**Goal of the exercise**
Leave out the pictures and repeat exactly the lines from the one containing "Is there more yellow or more green?" through the end of the records.

--- The data ---

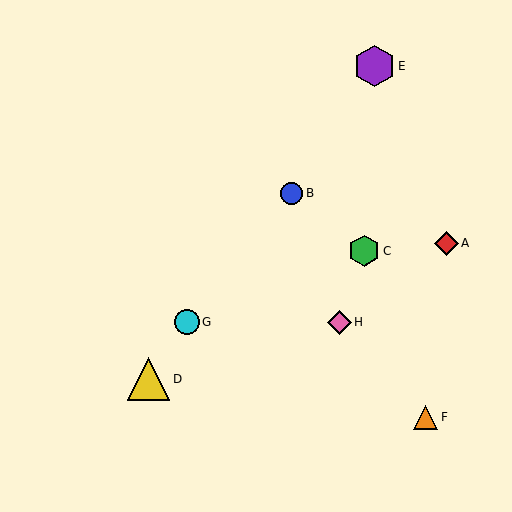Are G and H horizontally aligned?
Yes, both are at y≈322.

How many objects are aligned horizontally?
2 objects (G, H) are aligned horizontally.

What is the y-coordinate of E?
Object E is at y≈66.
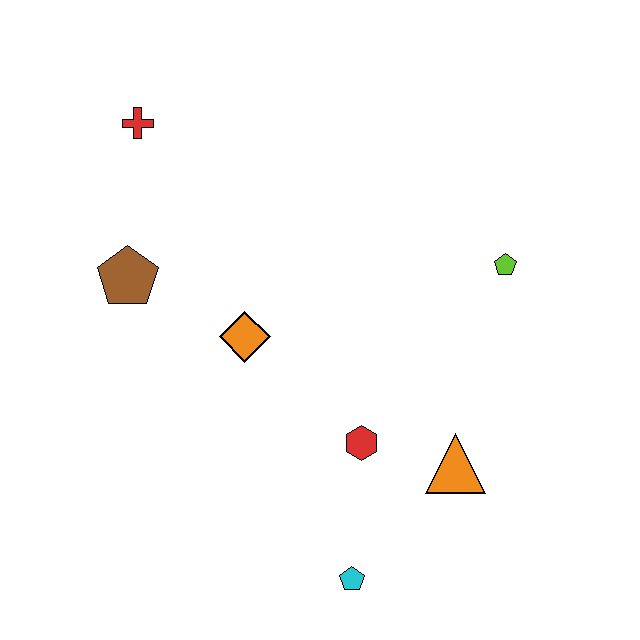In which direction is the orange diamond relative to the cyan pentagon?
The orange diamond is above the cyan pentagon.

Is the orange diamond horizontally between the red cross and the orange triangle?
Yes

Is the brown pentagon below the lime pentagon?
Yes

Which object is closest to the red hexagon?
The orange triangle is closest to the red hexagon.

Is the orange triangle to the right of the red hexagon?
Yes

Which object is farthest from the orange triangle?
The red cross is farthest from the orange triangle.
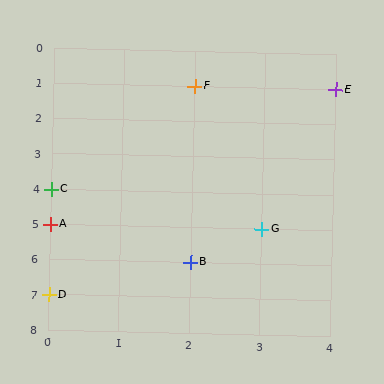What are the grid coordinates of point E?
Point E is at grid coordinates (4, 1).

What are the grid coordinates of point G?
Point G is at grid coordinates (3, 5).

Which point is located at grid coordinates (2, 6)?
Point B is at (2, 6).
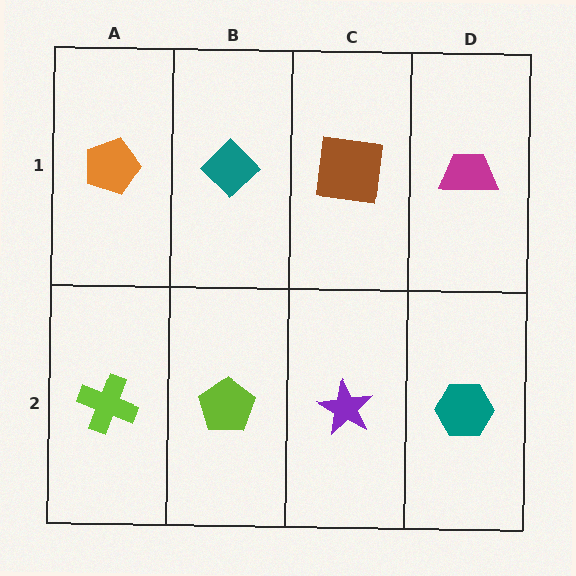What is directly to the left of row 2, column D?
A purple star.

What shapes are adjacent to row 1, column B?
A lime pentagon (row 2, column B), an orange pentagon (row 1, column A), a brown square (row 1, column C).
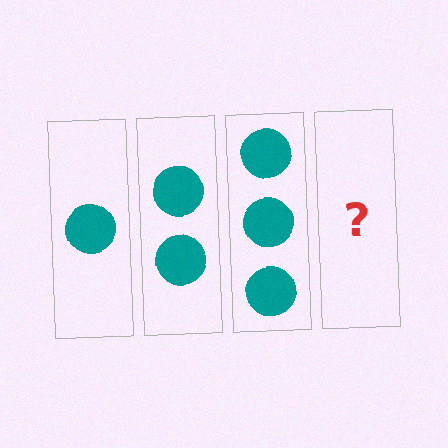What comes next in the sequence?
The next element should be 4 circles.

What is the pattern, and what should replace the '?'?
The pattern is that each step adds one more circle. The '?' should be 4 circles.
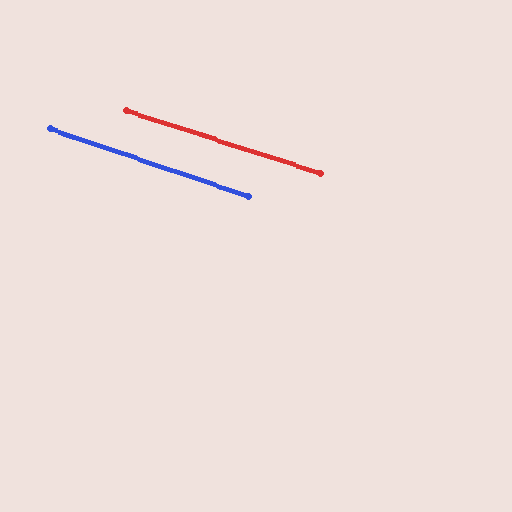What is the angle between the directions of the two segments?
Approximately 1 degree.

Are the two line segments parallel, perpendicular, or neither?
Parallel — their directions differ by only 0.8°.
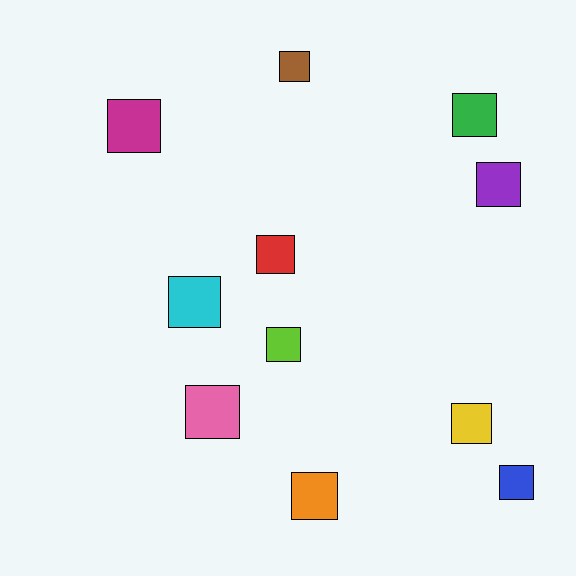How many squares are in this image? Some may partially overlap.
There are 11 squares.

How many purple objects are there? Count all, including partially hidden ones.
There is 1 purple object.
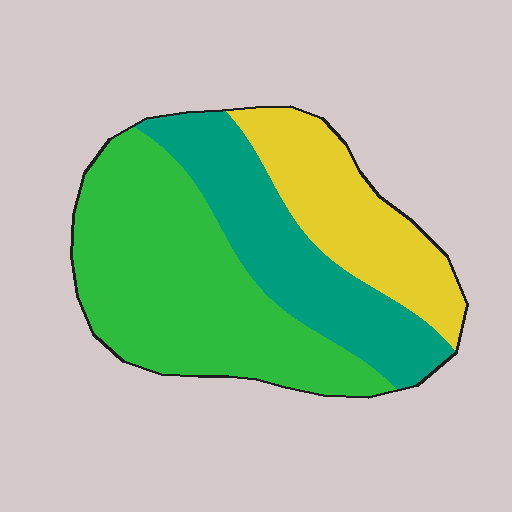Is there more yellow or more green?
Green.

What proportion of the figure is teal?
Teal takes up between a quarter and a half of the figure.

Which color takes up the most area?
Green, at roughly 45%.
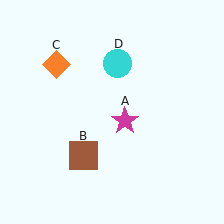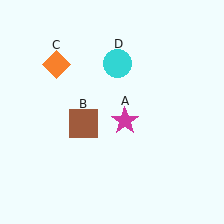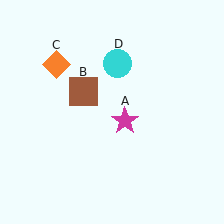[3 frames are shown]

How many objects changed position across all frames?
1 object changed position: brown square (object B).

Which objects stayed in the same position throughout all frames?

---

**Task response**
Is there more yellow or more green?
Green.

What proportion of the figure is teal?
Teal takes up between a quarter and a half of the figure.

Which color takes up the most area?
Green, at roughly 45%.
[3 frames are shown]

How many objects changed position across all frames?
1 object changed position: brown square (object B).

Which objects stayed in the same position throughout all frames?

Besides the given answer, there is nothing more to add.